> **Challenge**: Begin at the line with "Which square is the smallest?" and output every line through the end of the records, exactly as given. Omit pictures.

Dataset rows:

begin

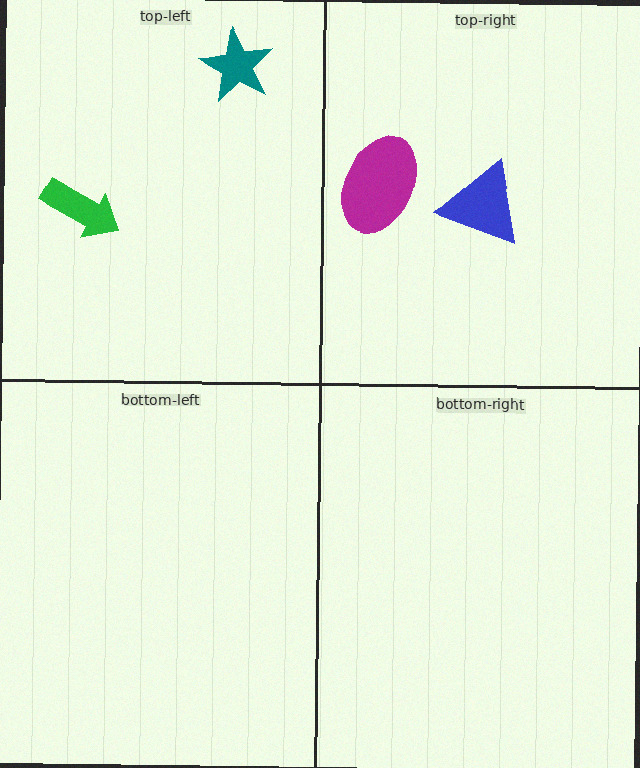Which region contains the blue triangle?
The top-right region.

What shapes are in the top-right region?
The blue triangle, the magenta ellipse.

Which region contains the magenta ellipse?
The top-right region.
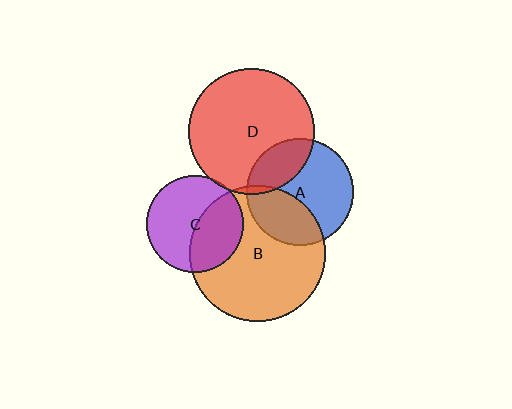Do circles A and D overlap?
Yes.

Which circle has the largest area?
Circle B (orange).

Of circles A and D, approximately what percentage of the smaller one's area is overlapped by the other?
Approximately 25%.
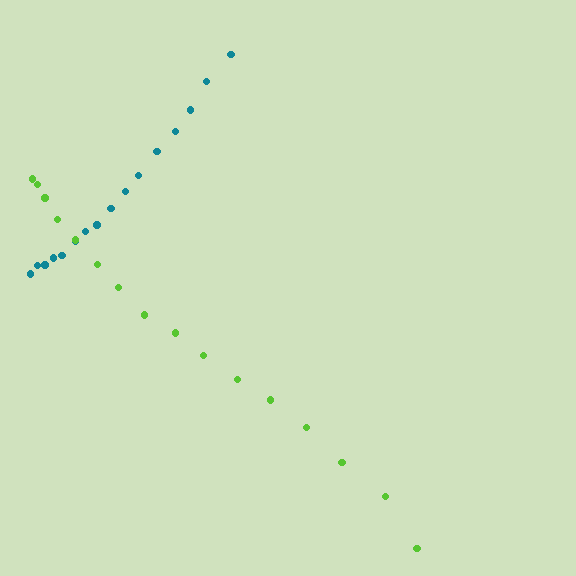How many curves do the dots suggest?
There are 2 distinct paths.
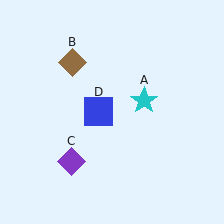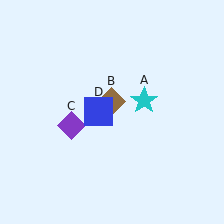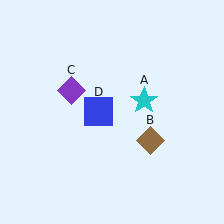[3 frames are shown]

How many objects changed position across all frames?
2 objects changed position: brown diamond (object B), purple diamond (object C).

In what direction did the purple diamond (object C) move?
The purple diamond (object C) moved up.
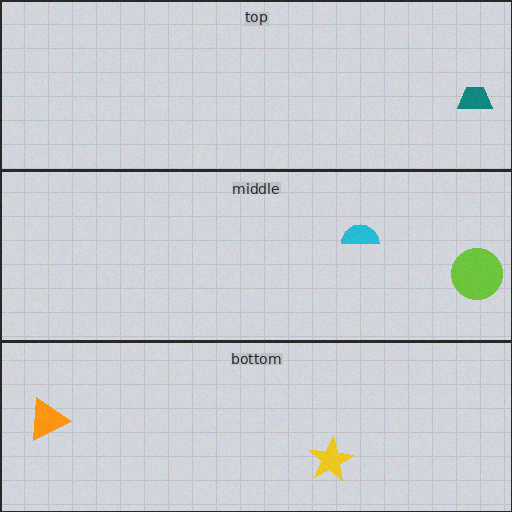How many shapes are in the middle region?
2.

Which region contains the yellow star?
The bottom region.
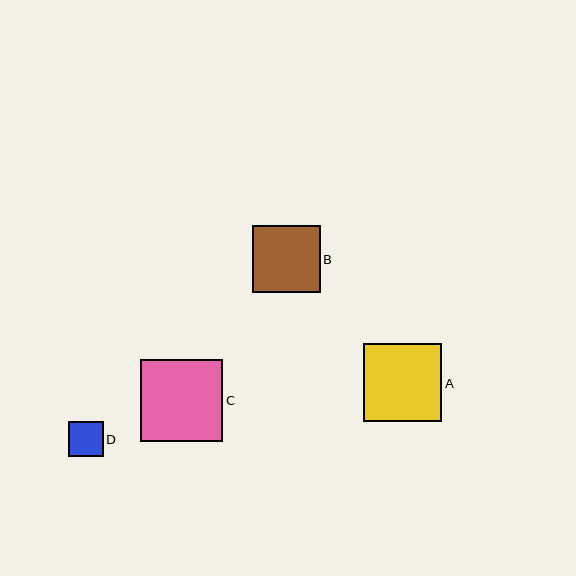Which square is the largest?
Square C is the largest with a size of approximately 82 pixels.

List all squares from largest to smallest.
From largest to smallest: C, A, B, D.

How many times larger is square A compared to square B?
Square A is approximately 1.2 times the size of square B.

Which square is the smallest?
Square D is the smallest with a size of approximately 35 pixels.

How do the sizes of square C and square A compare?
Square C and square A are approximately the same size.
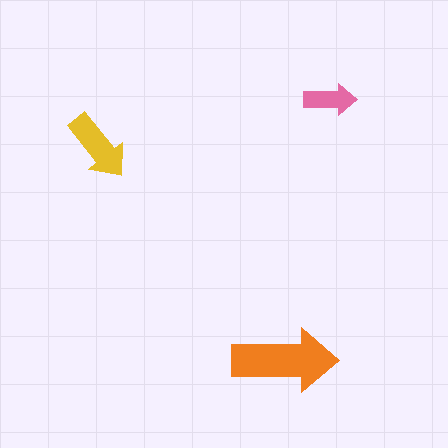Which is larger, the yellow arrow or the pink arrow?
The yellow one.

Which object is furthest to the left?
The yellow arrow is leftmost.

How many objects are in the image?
There are 3 objects in the image.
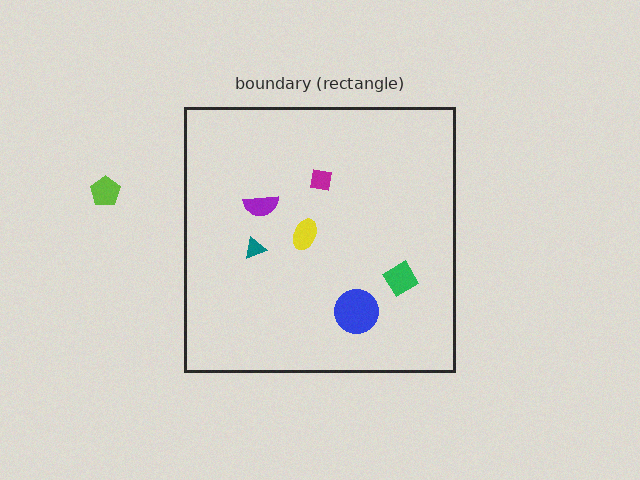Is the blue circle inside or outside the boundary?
Inside.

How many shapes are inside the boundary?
6 inside, 1 outside.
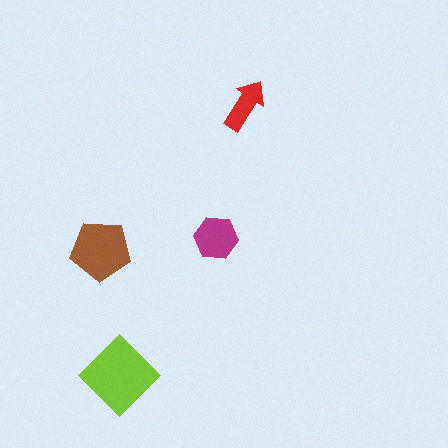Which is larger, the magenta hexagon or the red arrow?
The magenta hexagon.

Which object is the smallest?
The red arrow.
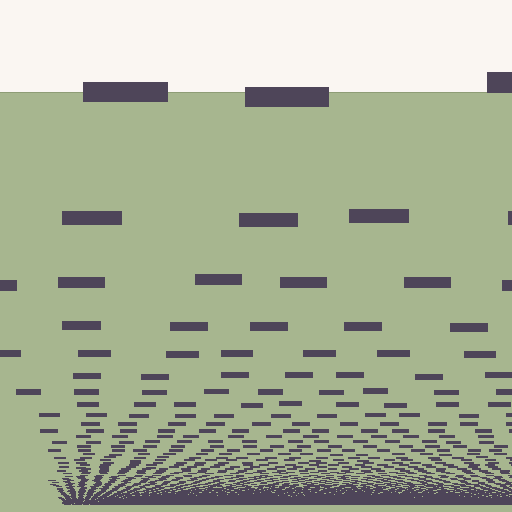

end

> **Answer to the exercise**:
Which square is the smallest?
Square D is the smallest with a size of approximately 35 pixels.

How do the sizes of square C and square A compare?
Square C and square A are approximately the same size.
Which is larger, the yellow arrow or the pink arrow?
The yellow one.

Which object is furthest to the left?
The yellow arrow is leftmost.

How many objects are in the image?
There are 3 objects in the image.
Is the blue circle inside or outside the boundary?
Inside.

How many shapes are inside the boundary?
6 inside, 1 outside.
Which is larger, the magenta hexagon or the red arrow?
The magenta hexagon.

Which object is the smallest?
The red arrow.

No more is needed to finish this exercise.